**** Data to process ****
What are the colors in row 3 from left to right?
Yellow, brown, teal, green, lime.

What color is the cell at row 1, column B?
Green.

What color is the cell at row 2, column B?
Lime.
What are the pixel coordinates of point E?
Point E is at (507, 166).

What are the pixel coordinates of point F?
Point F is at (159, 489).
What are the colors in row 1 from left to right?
****
**** Data to process ****
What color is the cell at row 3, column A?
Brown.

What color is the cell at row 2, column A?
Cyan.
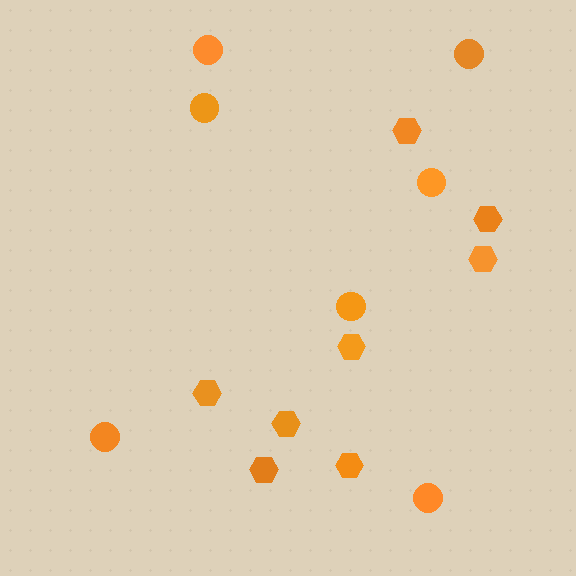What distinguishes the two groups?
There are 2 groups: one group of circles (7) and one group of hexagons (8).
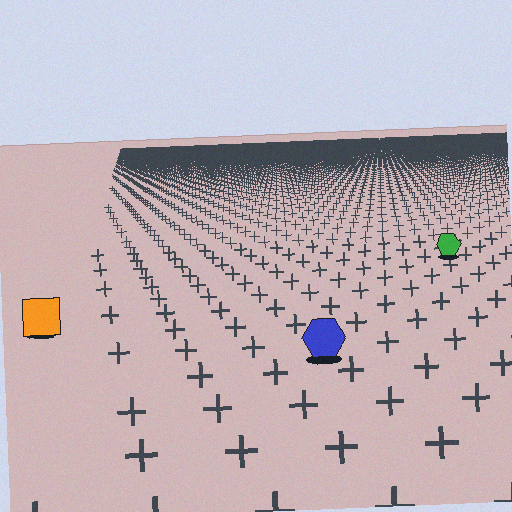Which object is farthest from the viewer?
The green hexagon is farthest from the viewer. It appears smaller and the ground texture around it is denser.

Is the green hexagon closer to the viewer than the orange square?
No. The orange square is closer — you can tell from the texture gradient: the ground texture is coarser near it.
****
Short problem » Each line from the one containing "What color is the cell at row 2, column B?" through the one containing "What are the colors in row 1" must be retyped exactly, the first and last of these included.

Answer to this exercise »
What color is the cell at row 2, column B?
Lime.
What are the pixel coordinates of point E?
Point E is at (507, 166).

What are the pixel coordinates of point F?
Point F is at (159, 489).
What are the colors in row 1 from left to right?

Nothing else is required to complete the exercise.